- **Task directions**:
Your task is to output the listing word for word, with pictures excluded.

=-=-=-=-=

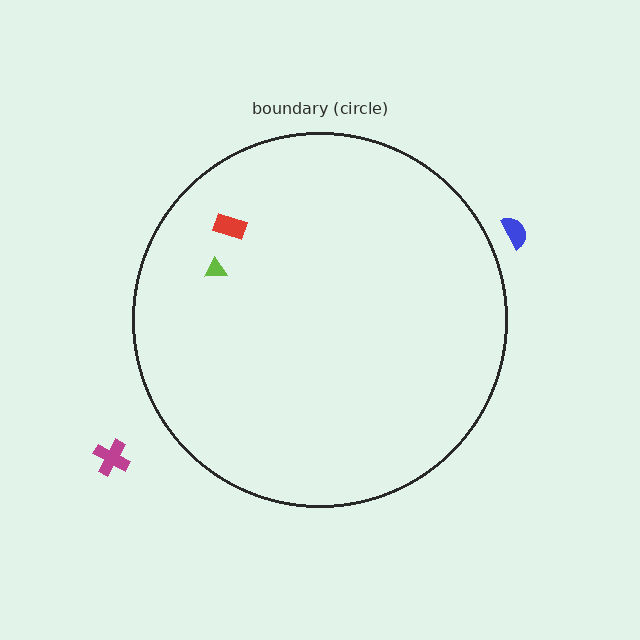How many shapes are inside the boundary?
2 inside, 2 outside.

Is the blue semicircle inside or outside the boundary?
Outside.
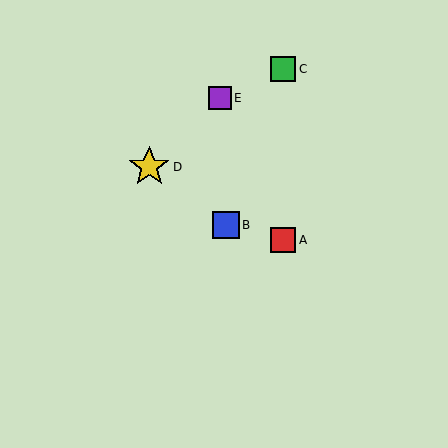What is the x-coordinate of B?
Object B is at x≈226.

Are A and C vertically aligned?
Yes, both are at x≈283.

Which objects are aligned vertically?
Objects A, C are aligned vertically.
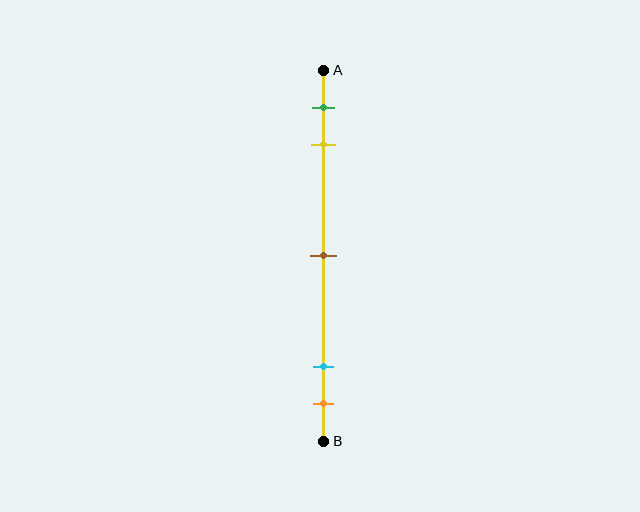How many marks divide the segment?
There are 5 marks dividing the segment.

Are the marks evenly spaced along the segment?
No, the marks are not evenly spaced.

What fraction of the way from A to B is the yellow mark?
The yellow mark is approximately 20% (0.2) of the way from A to B.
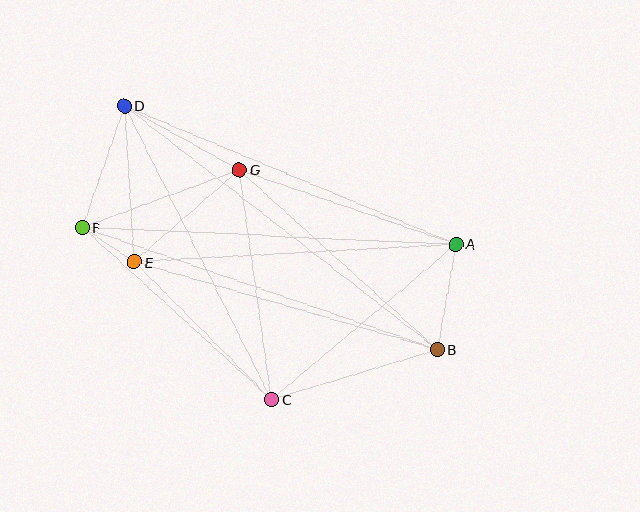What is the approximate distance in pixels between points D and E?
The distance between D and E is approximately 156 pixels.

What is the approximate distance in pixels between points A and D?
The distance between A and D is approximately 359 pixels.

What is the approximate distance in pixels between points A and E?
The distance between A and E is approximately 322 pixels.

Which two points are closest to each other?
Points E and F are closest to each other.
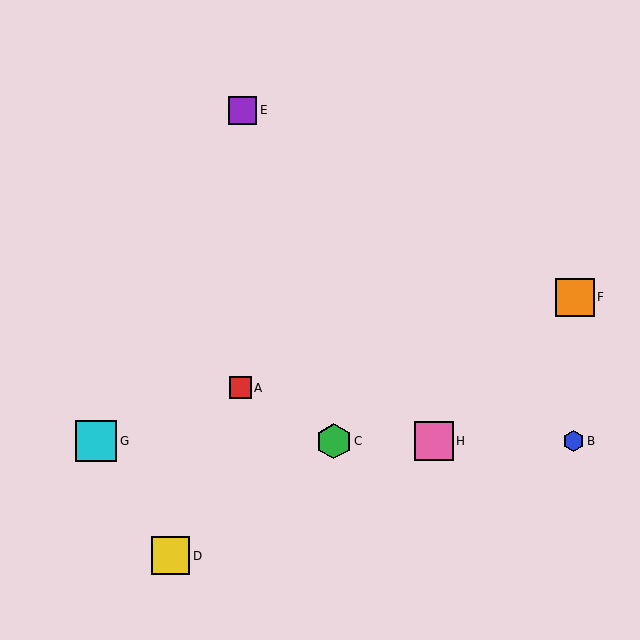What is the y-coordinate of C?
Object C is at y≈441.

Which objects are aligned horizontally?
Objects B, C, G, H are aligned horizontally.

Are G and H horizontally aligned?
Yes, both are at y≈441.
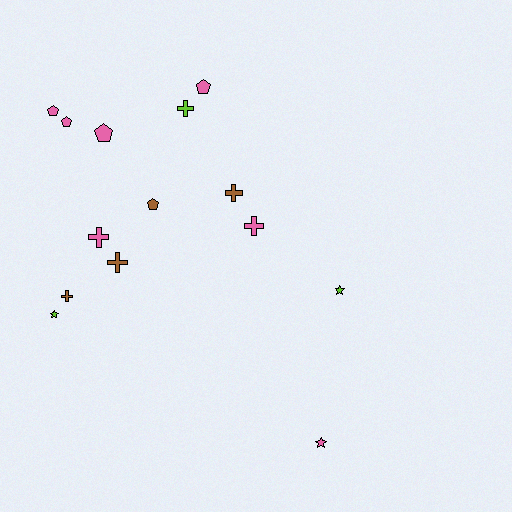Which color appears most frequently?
Pink, with 7 objects.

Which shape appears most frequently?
Cross, with 6 objects.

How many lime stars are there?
There are 2 lime stars.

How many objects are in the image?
There are 14 objects.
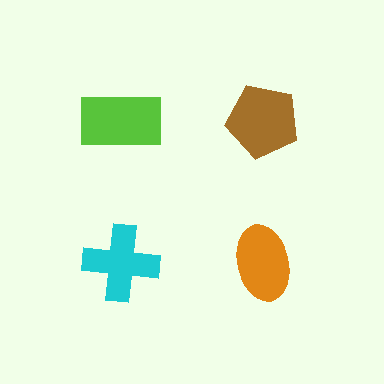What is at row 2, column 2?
An orange ellipse.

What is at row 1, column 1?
A lime rectangle.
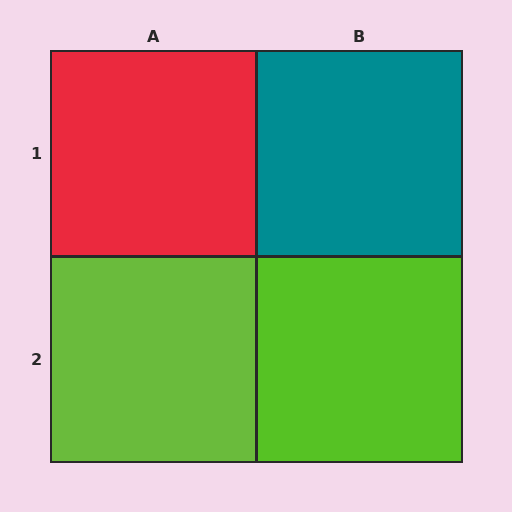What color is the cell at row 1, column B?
Teal.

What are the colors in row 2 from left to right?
Lime, lime.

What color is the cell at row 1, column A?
Red.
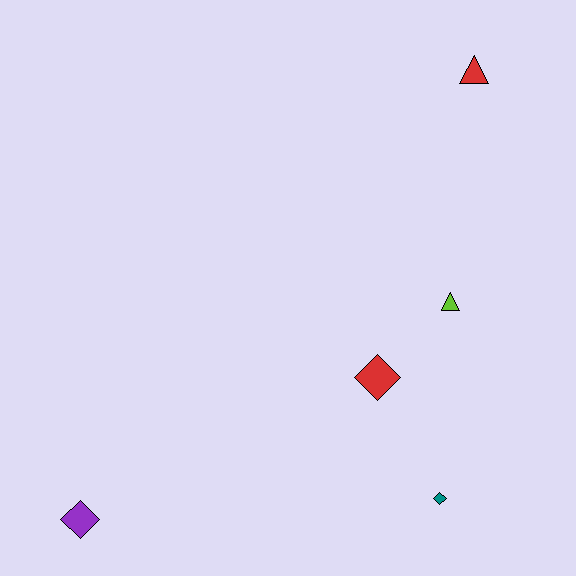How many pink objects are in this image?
There are no pink objects.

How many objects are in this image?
There are 5 objects.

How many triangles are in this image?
There are 2 triangles.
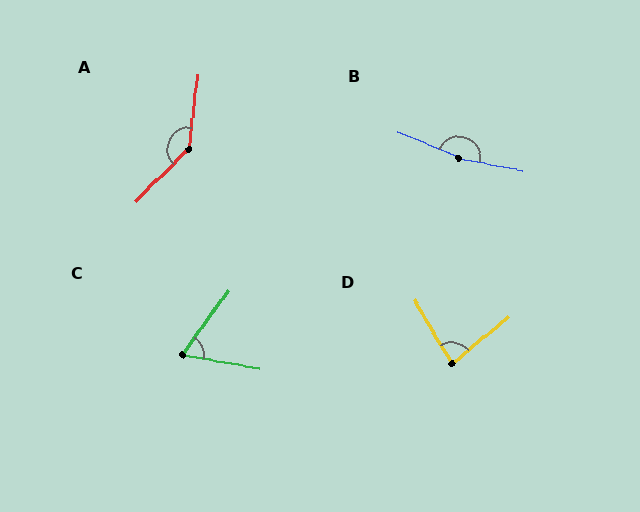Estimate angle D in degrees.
Approximately 81 degrees.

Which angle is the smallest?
C, at approximately 64 degrees.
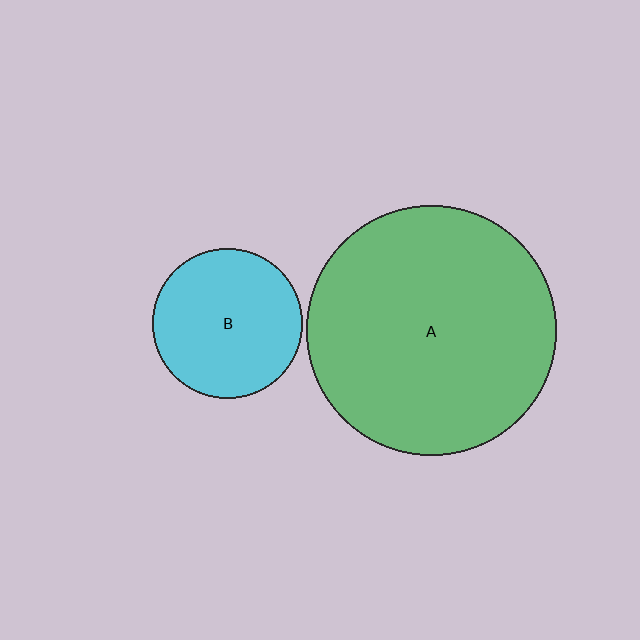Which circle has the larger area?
Circle A (green).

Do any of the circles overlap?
No, none of the circles overlap.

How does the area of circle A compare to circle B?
Approximately 2.8 times.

=-=-=-=-=

- **Task response**:
How many shapes are inside the boundary?
2 inside, 2 outside.

Is the blue semicircle inside or outside the boundary?
Outside.
What is the x-coordinate of B?
Object B is at x≈226.

Are A and C vertically aligned?
Yes, both are at x≈283.

Which objects are aligned vertically?
Objects A, C are aligned vertically.
How many marks divide the segment?
There are 5 marks dividing the segment.

Are the marks evenly spaced along the segment?
No, the marks are not evenly spaced.

What fraction of the way from A to B is the yellow mark?
The yellow mark is approximately 20% (0.2) of the way from A to B.
What is the approximate distance in pixels between points D and E?
The distance between D and E is approximately 156 pixels.

What is the approximate distance in pixels between points A and D?
The distance between A and D is approximately 359 pixels.

What is the approximate distance in pixels between points A and E?
The distance between A and E is approximately 322 pixels.

Which two points are closest to each other?
Points E and F are closest to each other.
What is the y-coordinate of C?
Object C is at y≈441.

Which objects are aligned horizontally?
Objects B, C, G, H are aligned horizontally.

Are G and H horizontally aligned?
Yes, both are at y≈441.
Which color appears most frequently?
Pink, with 7 objects.

Which shape appears most frequently?
Cross, with 6 objects.

How many lime stars are there?
There are 2 lime stars.

How many objects are in the image?
There are 14 objects.
What is at row 2, column 2?
An orange ellipse.

What is at row 1, column 1?
A lime rectangle.
What color is the cell at row 1, column B?
Teal.

What are the colors in row 2 from left to right?
Lime, lime.

What color is the cell at row 1, column A?
Red.
How many pink objects are in this image?
There are no pink objects.

How many objects are in this image?
There are 5 objects.

How many triangles are in this image?
There are 2 triangles.
Estimate angle D in degrees.
Approximately 81 degrees.

Which angle is the smallest?
C, at approximately 64 degrees.
Which circle has the larger area?
Circle A (green).

Do any of the circles overlap?
No, none of the circles overlap.

How does the area of circle A compare to circle B?
Approximately 2.8 times.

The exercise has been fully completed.